> **Task brief**: Everything from the line that holds "How many shapes are arranged" through the end of the data below should be output exactly, both ends included.

> **Given records**:
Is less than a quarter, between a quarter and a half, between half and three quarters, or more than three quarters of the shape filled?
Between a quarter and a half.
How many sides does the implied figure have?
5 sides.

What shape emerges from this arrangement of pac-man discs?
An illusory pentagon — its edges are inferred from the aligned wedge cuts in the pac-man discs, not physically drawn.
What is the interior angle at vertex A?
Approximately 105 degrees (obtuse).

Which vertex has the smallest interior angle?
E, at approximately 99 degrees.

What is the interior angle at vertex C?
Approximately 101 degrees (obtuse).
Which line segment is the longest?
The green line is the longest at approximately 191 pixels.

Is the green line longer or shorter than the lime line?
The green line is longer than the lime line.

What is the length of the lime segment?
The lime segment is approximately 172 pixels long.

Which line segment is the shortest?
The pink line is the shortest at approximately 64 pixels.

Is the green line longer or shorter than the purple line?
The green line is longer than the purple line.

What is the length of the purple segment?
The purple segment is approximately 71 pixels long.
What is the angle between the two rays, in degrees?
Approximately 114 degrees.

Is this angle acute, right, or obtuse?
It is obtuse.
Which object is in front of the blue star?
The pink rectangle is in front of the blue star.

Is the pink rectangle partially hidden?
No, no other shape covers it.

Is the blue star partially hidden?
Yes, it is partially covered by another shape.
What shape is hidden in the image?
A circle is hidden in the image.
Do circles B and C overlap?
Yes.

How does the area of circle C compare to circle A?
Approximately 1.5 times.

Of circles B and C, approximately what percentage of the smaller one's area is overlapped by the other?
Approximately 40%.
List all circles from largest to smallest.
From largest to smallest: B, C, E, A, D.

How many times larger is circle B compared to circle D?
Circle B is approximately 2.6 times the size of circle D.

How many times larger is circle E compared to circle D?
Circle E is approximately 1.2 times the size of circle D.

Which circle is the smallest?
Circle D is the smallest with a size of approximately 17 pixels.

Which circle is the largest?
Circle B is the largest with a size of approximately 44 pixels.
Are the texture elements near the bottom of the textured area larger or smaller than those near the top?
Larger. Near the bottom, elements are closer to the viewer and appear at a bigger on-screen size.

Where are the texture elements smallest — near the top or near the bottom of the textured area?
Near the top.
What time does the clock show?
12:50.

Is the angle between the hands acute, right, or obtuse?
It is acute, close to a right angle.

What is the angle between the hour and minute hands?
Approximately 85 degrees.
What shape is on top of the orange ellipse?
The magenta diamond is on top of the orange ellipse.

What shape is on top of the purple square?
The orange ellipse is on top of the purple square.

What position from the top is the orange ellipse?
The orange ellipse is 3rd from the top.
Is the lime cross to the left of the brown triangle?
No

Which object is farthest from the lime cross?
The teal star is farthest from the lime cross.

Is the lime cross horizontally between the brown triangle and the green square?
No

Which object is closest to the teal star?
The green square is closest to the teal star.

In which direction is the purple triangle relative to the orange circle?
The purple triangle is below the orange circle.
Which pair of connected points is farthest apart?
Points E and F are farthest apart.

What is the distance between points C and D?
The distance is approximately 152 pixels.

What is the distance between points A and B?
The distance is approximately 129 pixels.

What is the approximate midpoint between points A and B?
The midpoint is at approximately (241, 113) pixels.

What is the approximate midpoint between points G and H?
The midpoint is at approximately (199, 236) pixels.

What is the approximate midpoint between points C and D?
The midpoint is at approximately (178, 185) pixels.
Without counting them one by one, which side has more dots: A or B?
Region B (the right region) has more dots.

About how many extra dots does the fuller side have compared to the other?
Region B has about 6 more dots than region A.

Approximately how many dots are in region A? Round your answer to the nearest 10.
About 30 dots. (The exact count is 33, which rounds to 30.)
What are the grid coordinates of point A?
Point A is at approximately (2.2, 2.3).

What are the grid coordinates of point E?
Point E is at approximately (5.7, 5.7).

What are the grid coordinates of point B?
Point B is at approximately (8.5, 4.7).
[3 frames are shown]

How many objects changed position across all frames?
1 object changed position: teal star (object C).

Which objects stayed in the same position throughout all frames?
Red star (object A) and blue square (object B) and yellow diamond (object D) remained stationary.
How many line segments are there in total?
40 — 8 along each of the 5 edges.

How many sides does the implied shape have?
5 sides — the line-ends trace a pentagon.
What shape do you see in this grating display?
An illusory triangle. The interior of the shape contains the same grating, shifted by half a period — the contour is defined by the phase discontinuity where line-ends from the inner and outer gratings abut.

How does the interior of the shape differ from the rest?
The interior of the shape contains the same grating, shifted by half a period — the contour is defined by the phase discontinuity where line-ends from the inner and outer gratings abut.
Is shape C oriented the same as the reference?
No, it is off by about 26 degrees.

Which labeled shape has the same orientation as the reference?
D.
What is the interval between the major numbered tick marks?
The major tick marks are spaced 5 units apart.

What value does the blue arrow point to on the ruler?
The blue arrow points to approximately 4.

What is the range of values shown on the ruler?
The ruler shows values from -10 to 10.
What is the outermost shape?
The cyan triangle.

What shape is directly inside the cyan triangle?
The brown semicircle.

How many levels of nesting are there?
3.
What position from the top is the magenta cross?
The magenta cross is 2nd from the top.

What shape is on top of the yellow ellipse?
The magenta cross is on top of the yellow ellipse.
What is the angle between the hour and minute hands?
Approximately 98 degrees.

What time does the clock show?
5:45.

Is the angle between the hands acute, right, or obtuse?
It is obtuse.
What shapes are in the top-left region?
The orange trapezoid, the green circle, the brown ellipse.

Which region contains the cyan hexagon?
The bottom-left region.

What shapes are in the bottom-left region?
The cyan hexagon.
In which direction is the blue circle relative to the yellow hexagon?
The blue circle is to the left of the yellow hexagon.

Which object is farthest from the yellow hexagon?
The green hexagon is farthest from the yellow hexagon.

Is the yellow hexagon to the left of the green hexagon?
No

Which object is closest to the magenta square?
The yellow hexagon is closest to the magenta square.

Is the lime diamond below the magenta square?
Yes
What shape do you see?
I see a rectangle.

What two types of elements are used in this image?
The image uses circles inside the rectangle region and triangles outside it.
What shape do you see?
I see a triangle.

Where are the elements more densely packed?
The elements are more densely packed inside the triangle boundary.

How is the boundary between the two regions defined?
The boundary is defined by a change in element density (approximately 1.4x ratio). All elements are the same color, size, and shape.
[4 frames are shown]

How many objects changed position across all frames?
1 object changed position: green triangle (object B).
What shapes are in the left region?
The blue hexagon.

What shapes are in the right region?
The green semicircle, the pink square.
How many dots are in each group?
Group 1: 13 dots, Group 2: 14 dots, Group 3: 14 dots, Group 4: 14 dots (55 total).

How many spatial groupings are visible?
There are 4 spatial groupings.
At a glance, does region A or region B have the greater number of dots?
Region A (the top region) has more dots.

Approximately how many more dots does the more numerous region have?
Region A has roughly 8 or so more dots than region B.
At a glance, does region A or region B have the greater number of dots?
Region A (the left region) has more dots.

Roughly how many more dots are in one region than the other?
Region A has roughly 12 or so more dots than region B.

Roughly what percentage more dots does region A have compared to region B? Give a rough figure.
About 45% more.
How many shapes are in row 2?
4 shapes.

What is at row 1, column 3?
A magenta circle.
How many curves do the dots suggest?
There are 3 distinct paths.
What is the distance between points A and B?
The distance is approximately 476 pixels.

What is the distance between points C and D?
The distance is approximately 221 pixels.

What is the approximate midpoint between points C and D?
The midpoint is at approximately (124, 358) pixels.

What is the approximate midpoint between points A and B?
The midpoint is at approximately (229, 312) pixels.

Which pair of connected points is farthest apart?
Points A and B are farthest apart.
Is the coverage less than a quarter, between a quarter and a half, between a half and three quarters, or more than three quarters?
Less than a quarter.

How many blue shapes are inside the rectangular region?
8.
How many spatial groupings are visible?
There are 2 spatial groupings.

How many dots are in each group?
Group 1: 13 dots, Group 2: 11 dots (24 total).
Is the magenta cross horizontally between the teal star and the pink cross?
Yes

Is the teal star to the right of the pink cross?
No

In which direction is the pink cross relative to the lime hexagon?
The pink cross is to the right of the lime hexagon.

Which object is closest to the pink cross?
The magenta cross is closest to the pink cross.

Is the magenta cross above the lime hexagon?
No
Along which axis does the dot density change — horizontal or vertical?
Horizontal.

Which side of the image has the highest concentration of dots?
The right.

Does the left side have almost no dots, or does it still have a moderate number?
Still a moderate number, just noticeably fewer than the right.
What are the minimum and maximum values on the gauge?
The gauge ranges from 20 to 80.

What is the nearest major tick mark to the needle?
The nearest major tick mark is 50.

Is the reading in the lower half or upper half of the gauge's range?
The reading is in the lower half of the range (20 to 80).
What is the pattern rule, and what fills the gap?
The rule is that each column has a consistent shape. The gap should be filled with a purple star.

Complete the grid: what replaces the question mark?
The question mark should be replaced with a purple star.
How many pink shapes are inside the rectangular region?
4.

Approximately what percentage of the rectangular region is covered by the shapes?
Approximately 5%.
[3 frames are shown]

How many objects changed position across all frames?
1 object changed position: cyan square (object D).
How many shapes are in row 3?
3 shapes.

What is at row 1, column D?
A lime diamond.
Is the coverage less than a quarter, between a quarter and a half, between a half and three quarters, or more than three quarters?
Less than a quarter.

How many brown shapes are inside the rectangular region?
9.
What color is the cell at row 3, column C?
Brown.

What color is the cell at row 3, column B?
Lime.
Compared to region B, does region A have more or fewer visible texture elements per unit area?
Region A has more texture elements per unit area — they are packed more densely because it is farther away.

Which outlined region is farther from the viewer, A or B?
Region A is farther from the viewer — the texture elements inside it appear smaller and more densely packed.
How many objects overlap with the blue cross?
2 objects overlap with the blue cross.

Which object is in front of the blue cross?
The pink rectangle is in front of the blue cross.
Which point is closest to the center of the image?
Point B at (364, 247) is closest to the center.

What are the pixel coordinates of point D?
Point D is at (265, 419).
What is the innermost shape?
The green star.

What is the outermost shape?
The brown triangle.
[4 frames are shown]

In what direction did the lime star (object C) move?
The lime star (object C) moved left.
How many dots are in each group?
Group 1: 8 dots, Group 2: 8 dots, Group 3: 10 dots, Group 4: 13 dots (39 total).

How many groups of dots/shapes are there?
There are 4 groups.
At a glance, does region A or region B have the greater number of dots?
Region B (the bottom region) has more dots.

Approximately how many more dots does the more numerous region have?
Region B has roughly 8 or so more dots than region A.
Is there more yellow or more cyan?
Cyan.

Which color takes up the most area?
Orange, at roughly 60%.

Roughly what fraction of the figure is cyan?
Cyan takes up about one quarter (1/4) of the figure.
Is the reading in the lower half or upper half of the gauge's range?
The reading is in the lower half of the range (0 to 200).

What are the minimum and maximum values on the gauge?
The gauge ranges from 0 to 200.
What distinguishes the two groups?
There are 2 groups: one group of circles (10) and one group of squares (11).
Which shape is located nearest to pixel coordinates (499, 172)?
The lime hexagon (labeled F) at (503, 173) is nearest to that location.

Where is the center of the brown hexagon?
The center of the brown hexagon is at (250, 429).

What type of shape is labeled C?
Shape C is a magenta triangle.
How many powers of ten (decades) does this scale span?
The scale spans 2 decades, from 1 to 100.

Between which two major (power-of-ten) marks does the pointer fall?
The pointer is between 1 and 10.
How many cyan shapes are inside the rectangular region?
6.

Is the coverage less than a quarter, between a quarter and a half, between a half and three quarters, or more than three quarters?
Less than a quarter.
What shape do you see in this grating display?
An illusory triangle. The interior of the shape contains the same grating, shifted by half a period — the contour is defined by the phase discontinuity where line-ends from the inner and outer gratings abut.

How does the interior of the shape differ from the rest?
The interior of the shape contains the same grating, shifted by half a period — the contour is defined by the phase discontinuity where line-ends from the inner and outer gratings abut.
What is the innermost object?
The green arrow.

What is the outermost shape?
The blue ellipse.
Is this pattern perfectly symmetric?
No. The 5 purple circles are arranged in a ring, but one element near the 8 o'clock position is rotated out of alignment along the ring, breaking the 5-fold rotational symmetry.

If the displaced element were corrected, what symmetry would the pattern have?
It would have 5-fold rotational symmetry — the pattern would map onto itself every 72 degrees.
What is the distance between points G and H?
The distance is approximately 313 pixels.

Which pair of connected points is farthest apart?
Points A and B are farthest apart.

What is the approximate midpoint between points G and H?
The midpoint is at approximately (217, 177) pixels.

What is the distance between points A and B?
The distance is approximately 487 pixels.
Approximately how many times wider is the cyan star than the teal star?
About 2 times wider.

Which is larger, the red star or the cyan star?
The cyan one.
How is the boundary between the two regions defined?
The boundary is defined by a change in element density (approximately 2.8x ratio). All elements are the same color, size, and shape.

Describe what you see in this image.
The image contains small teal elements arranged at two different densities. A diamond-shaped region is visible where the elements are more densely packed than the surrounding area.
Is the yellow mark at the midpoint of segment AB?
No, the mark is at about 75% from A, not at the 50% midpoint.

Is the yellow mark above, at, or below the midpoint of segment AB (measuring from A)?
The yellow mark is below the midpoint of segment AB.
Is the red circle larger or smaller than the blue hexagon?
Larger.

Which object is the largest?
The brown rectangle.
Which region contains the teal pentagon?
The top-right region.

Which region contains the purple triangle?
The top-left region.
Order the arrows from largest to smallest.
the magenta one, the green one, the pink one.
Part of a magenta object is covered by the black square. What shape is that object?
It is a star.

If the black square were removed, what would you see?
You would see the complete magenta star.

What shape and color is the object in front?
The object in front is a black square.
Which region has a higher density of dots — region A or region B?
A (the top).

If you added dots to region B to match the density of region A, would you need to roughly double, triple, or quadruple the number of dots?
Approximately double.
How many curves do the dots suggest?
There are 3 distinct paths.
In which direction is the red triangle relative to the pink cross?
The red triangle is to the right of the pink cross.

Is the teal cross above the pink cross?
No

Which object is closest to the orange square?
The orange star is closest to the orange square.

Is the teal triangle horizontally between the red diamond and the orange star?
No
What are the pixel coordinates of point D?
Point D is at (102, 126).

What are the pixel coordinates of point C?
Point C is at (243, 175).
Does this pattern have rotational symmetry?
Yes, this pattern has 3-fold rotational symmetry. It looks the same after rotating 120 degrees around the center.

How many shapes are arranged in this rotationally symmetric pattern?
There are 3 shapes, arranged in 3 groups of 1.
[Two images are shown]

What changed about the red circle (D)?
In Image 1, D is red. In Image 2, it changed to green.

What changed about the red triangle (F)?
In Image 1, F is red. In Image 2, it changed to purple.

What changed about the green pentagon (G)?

> **Worked answer**:
How many shapes are arranged in this rotationally symmetric pattern?
There are 3 shapes, arranged in 3 groups of 1.
[Two images are shown]

What changed about the red circle (D)?
In Image 1, D is red. In Image 2, it changed to green.

What changed about the red triangle (F)?
In Image 1, F is red. In Image 2, it changed to purple.

What changed about the green pentagon (G)?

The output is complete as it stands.